▶ _Task objective_:
Return each line of the records with nothing changed, pictures excepted.

▶ _Supplied records_:
** Begin **

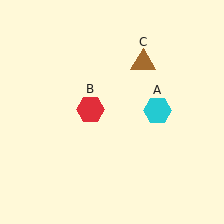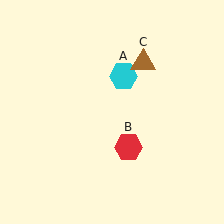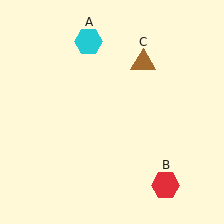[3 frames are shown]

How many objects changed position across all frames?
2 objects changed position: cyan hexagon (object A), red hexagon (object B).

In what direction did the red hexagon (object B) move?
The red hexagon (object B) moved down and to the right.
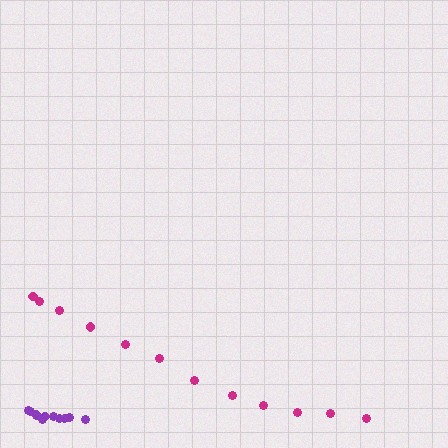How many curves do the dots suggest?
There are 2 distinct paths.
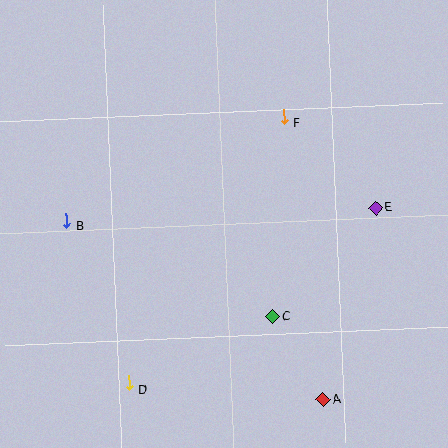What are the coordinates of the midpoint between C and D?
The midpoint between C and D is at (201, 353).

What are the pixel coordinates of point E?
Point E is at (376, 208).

** End **

▶ _Task answer_:
[3 frames are shown]

How many objects changed position across all frames?
2 objects changed position: cyan hexagon (object A), red hexagon (object B).

In what direction did the red hexagon (object B) move?
The red hexagon (object B) moved down and to the right.
How many curves do the dots suggest?
There are 2 distinct paths.
What are the coordinates of the midpoint between C and D?
The midpoint between C and D is at (201, 353).

What are the pixel coordinates of point E?
Point E is at (376, 208).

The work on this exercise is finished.